══ Input data ══

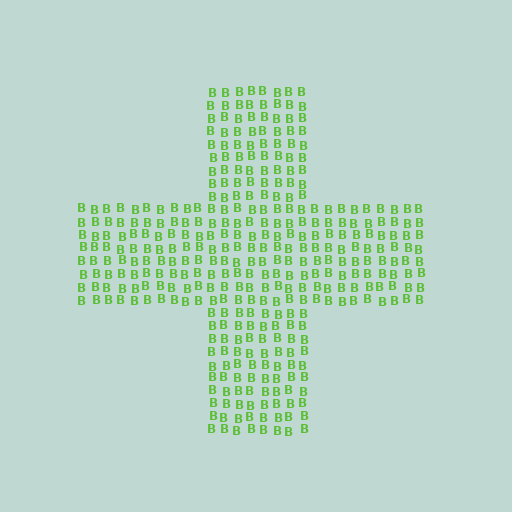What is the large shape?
The large shape is a cross.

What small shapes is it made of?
It is made of small letter B's.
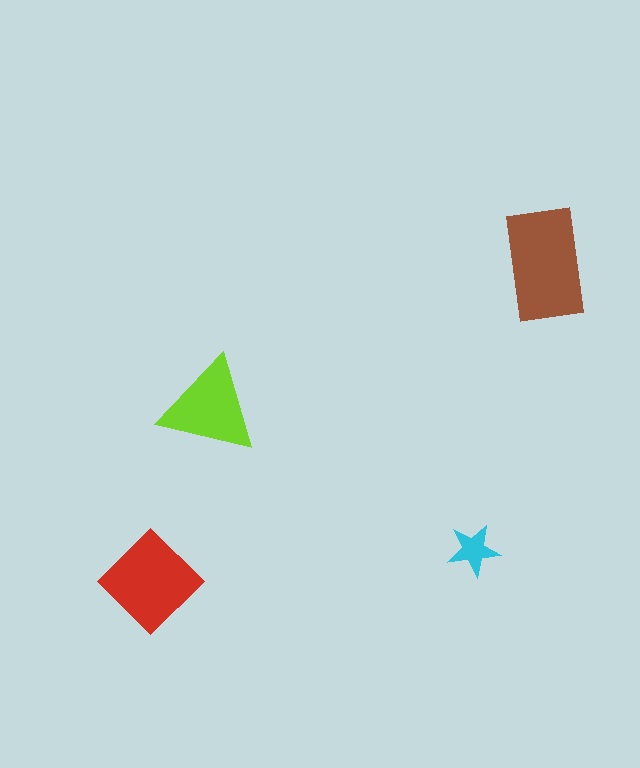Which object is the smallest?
The cyan star.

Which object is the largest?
The brown rectangle.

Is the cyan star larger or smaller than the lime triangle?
Smaller.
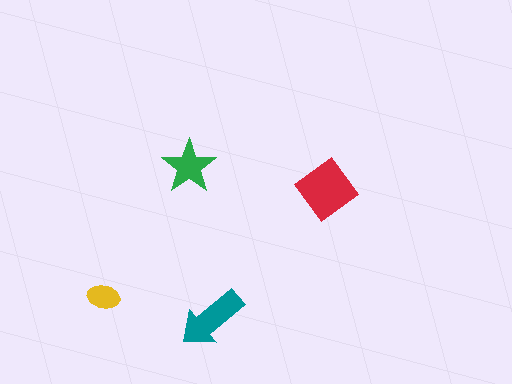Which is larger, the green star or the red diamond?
The red diamond.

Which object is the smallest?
The yellow ellipse.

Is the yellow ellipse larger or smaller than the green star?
Smaller.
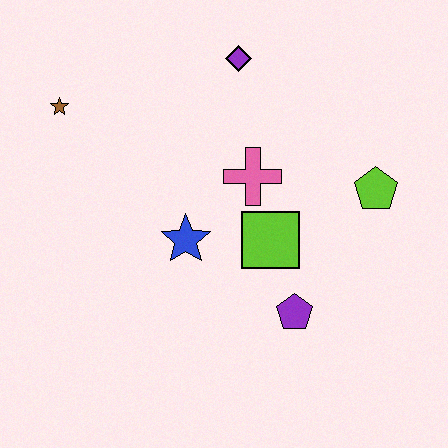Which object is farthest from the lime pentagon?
The brown star is farthest from the lime pentagon.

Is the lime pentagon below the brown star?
Yes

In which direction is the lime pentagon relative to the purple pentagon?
The lime pentagon is above the purple pentagon.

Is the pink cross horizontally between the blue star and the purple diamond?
No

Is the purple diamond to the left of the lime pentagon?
Yes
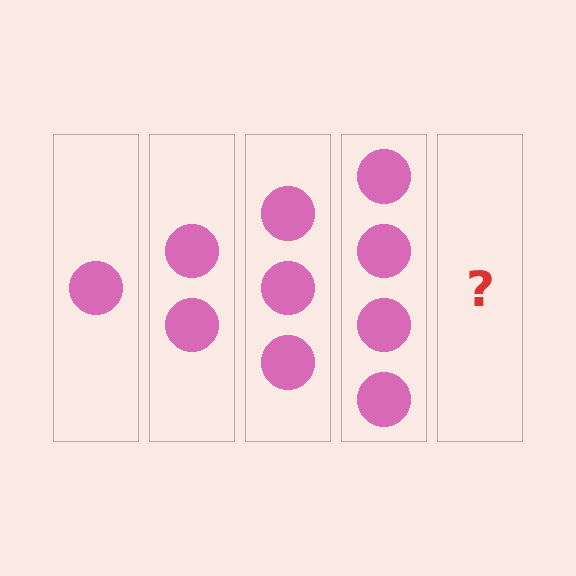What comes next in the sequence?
The next element should be 5 circles.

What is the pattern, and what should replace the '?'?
The pattern is that each step adds one more circle. The '?' should be 5 circles.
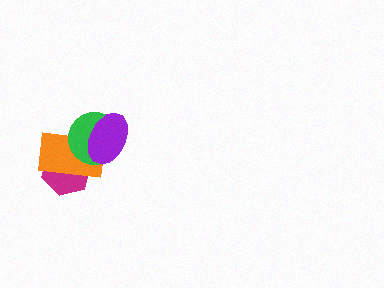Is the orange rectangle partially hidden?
Yes, it is partially covered by another shape.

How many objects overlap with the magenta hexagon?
2 objects overlap with the magenta hexagon.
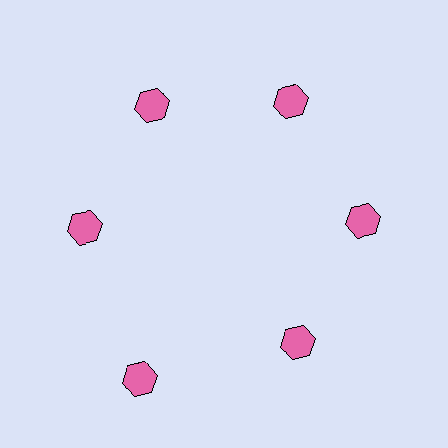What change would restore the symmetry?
The symmetry would be restored by moving it inward, back onto the ring so that all 6 hexagons sit at equal angles and equal distance from the center.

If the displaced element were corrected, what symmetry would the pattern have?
It would have 6-fold rotational symmetry — the pattern would map onto itself every 60 degrees.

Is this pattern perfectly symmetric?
No. The 6 pink hexagons are arranged in a ring, but one element near the 7 o'clock position is pushed outward from the center, breaking the 6-fold rotational symmetry.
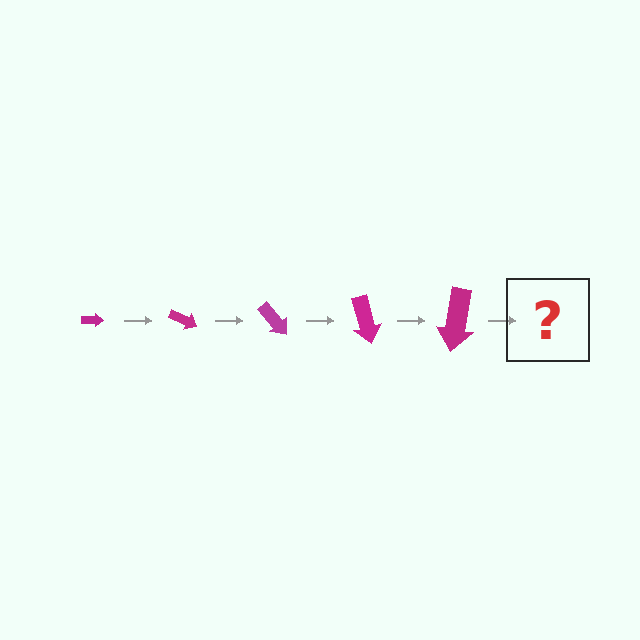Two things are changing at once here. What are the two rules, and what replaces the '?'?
The two rules are that the arrow grows larger each step and it rotates 25 degrees clockwise each step. The '?' should be an arrow, larger than the previous one and rotated 125 degrees clockwise from the start.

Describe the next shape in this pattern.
It should be an arrow, larger than the previous one and rotated 125 degrees clockwise from the start.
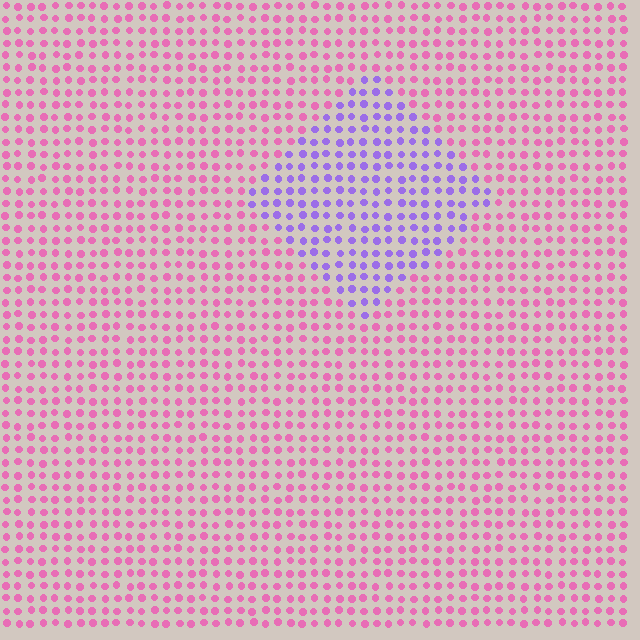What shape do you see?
I see a diamond.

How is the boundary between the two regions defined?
The boundary is defined purely by a slight shift in hue (about 61 degrees). Spacing, size, and orientation are identical on both sides.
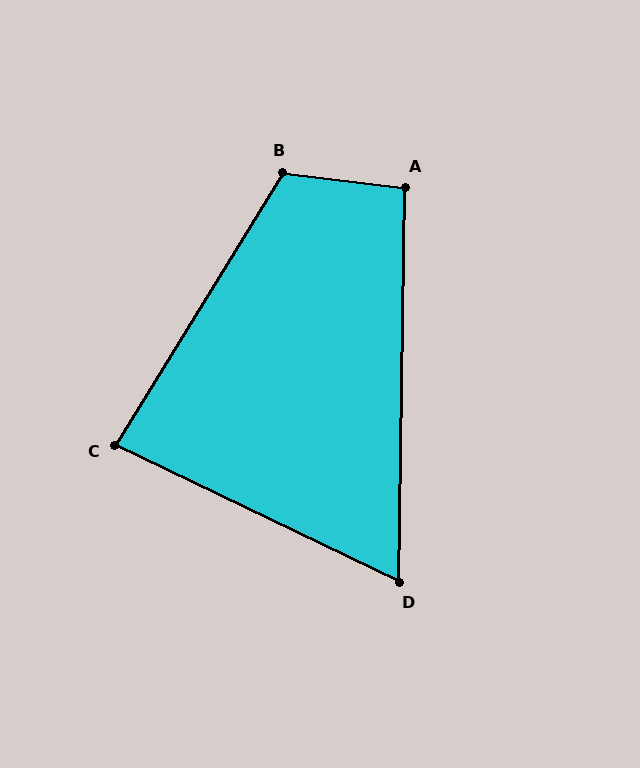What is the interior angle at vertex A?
Approximately 96 degrees (obtuse).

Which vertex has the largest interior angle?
B, at approximately 115 degrees.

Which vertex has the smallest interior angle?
D, at approximately 65 degrees.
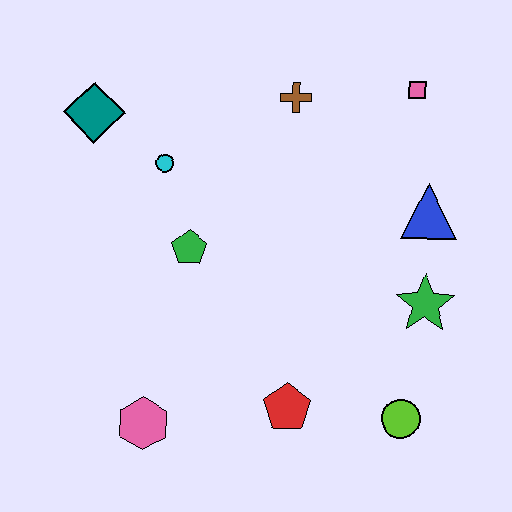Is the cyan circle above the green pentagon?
Yes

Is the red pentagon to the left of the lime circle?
Yes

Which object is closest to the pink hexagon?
The red pentagon is closest to the pink hexagon.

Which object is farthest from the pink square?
The pink hexagon is farthest from the pink square.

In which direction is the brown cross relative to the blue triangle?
The brown cross is to the left of the blue triangle.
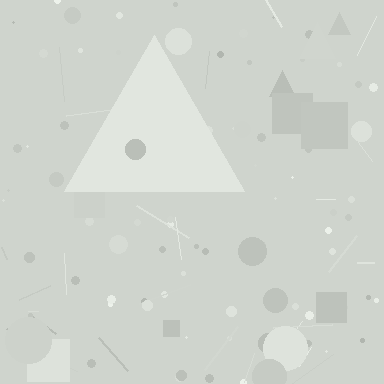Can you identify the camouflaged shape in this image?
The camouflaged shape is a triangle.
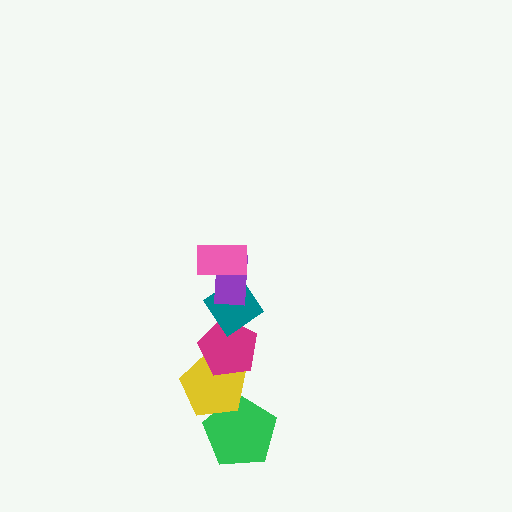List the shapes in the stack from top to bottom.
From top to bottom: the pink rectangle, the purple rectangle, the teal diamond, the magenta pentagon, the yellow pentagon, the green pentagon.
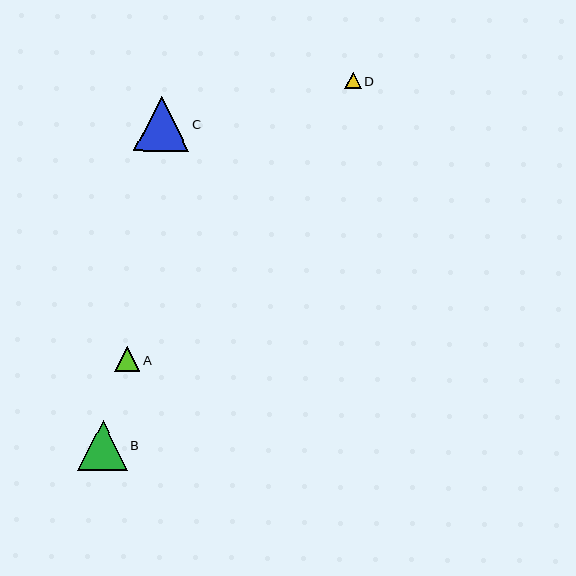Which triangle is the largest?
Triangle C is the largest with a size of approximately 55 pixels.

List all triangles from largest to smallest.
From largest to smallest: C, B, A, D.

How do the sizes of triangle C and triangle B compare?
Triangle C and triangle B are approximately the same size.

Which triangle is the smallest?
Triangle D is the smallest with a size of approximately 17 pixels.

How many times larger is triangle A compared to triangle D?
Triangle A is approximately 1.5 times the size of triangle D.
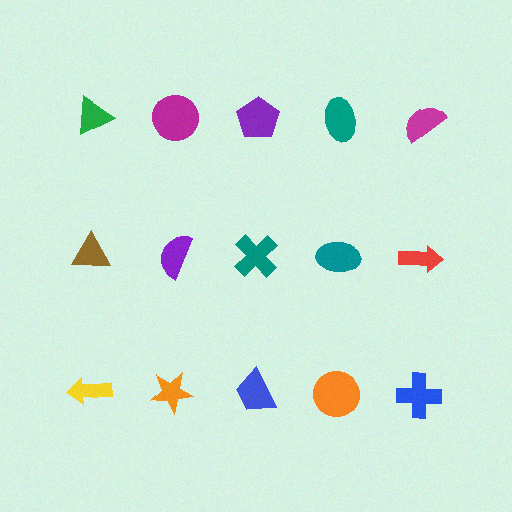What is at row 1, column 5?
A magenta semicircle.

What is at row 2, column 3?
A teal cross.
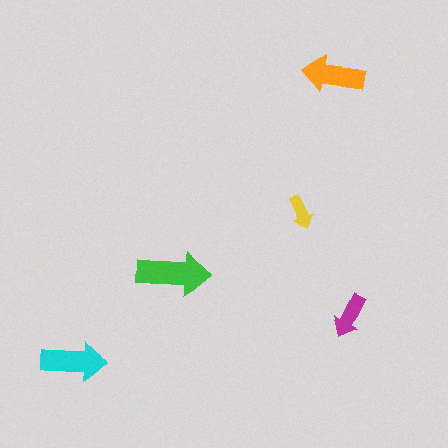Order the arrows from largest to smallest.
the green one, the cyan one, the orange one, the magenta one, the yellow one.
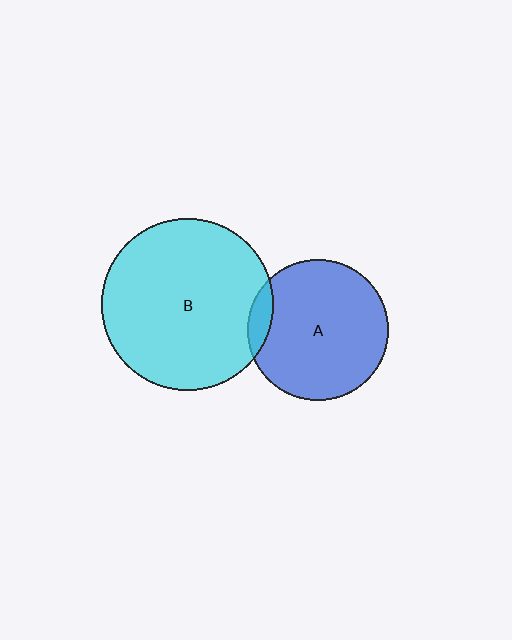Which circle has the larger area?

═══

• **Your task**:
Restate every record exactly, please; do not copy the pictures.

• **Solved problem**:
What is the large shape?
The large shape is a cross.

What small shapes is it made of?
It is made of small letter B's.
Which object is the smallest?
The cyan star.

Which object is the largest?
The brown rectangle.

Is the cyan star larger or smaller than the lime triangle?
Smaller.
Which is larger, the green star or the red diamond?
The red diamond.

Which object is the smallest?
The yellow ellipse.

Is the yellow ellipse larger or smaller than the green star?
Smaller.
Which object is farthest from the lime pentagon?
The brown star is farthest from the lime pentagon.

Is the lime pentagon below the brown star?
Yes

In which direction is the lime pentagon relative to the purple pentagon?
The lime pentagon is above the purple pentagon.

Is the pink cross horizontally between the blue star and the purple diamond?
No

Is the purple diamond to the left of the lime pentagon?
Yes
What comes next in the sequence?
The next element should be 5 circles.

What is the pattern, and what should replace the '?'?
The pattern is that each step adds one more circle. The '?' should be 5 circles.
Is the orange rectangle partially hidden?
Yes, it is partially covered by another shape.

How many objects overlap with the magenta hexagon?
2 objects overlap with the magenta hexagon.
What change would restore the symmetry?
The symmetry would be restored by moving it inward, back onto the ring so that all 6 hexagons sit at equal angles and equal distance from the center.

If the displaced element were corrected, what symmetry would the pattern have?
It would have 6-fold rotational symmetry — the pattern would map onto itself every 60 degrees.

Is this pattern perfectly symmetric?
No. The 6 pink hexagons are arranged in a ring, but one element near the 7 o'clock position is pushed outward from the center, breaking the 6-fold rotational symmetry.
Two things are changing at once here. What are the two rules, and what replaces the '?'?
The two rules are that the arrow grows larger each step and it rotates 25 degrees clockwise each step. The '?' should be an arrow, larger than the previous one and rotated 125 degrees clockwise from the start.

Describe the next shape in this pattern.
It should be an arrow, larger than the previous one and rotated 125 degrees clockwise from the start.
What shape do you see?
I see a diamond.

How is the boundary between the two regions defined?
The boundary is defined purely by a slight shift in hue (about 61 degrees). Spacing, size, and orientation are identical on both sides.
What is the interior angle at vertex A?
Approximately 96 degrees (obtuse).

Which vertex has the largest interior angle?
B, at approximately 115 degrees.

Which vertex has the smallest interior angle?
D, at approximately 65 degrees.
Is the cyan circle above the green pentagon?
Yes

Is the red pentagon to the left of the lime circle?
Yes

Which object is closest to the pink hexagon?
The red pentagon is closest to the pink hexagon.

Which object is farthest from the pink square?
The pink hexagon is farthest from the pink square.

In which direction is the brown cross relative to the blue triangle?
The brown cross is to the left of the blue triangle.
Can you identify the camouflaged shape in this image?
The camouflaged shape is a triangle.
List the shapes in the stack from top to bottom.
From top to bottom: the pink rectangle, the purple rectangle, the teal diamond, the magenta pentagon, the yellow pentagon, the green pentagon.
Which triangle is the largest?
Triangle C is the largest with a size of approximately 55 pixels.

List all triangles from largest to smallest.
From largest to smallest: C, B, A, D.

How do the sizes of triangle C and triangle B compare?
Triangle C and triangle B are approximately the same size.

Which triangle is the smallest?
Triangle D is the smallest with a size of approximately 17 pixels.

How many times larger is triangle A compared to triangle D?
Triangle A is approximately 1.5 times the size of triangle D.
What is at row 1, column 5?
A magenta semicircle.

What is at row 2, column 3?
A teal cross.
Order the arrows from largest to smallest.
the green one, the cyan one, the orange one, the magenta one, the yellow one.
Which circle has the larger area?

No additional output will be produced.